Dataset entries:

▼▼▼

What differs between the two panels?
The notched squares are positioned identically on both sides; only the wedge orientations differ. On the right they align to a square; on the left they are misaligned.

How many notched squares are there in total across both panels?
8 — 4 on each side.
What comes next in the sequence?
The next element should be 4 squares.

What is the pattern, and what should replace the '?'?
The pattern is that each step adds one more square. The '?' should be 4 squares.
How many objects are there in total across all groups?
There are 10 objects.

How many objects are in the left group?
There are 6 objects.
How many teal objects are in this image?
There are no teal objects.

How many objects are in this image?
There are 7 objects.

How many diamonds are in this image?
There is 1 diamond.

▲▲▲
▼▼▼

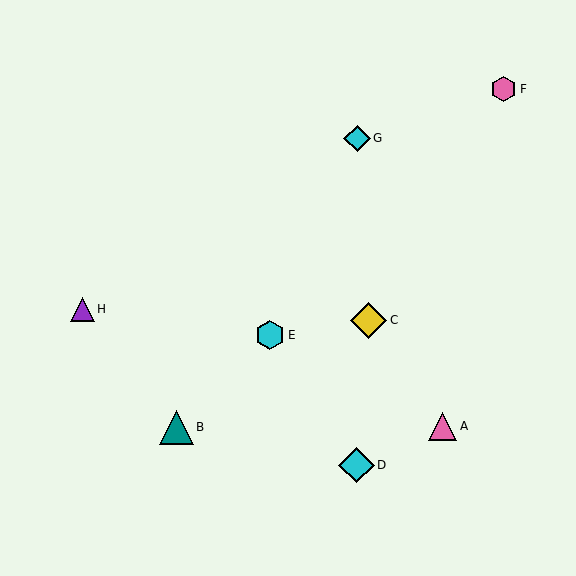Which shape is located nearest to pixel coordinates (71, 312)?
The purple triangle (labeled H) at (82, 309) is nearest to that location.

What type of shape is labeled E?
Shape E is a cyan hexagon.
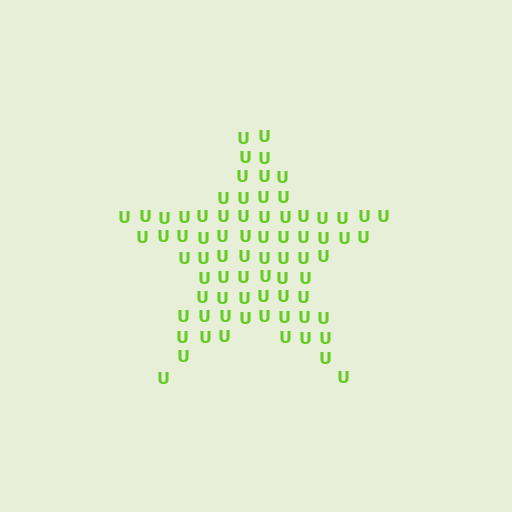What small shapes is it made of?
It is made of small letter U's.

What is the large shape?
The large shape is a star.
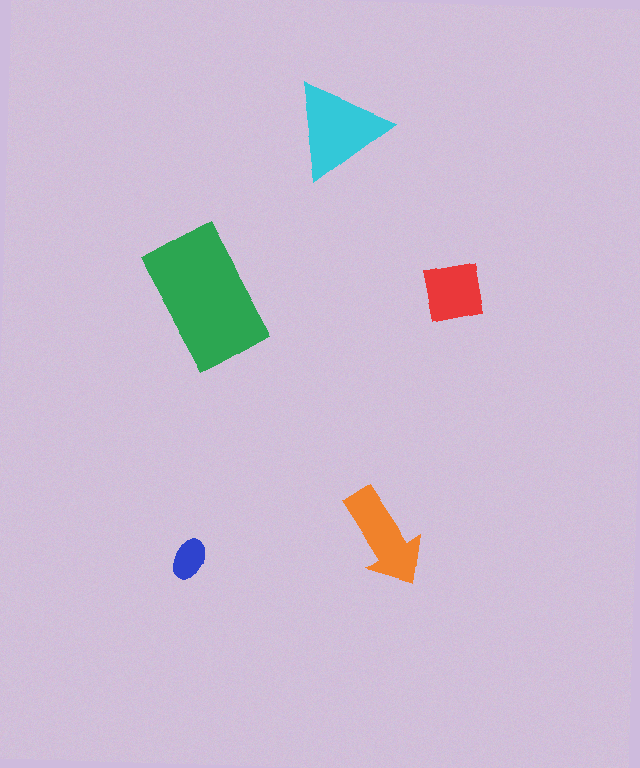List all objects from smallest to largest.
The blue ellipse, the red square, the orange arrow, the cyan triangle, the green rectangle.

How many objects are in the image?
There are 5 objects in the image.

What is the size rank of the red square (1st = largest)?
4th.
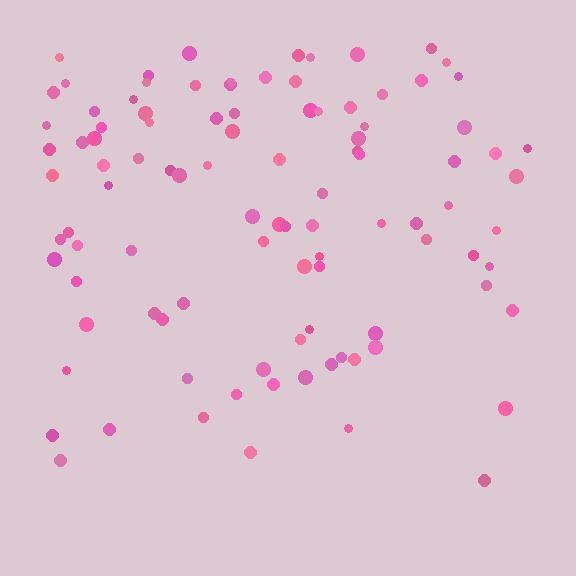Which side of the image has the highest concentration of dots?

▲▲▲

Goal:
Leaving the pictures out, write out exactly the lines from the line containing "What is the size" through the line containing "Which side of", both included.

Expected answer:
What is the size rank of the red square (1st = largest)?
4th.
Which side of the image has the highest concentration of dots?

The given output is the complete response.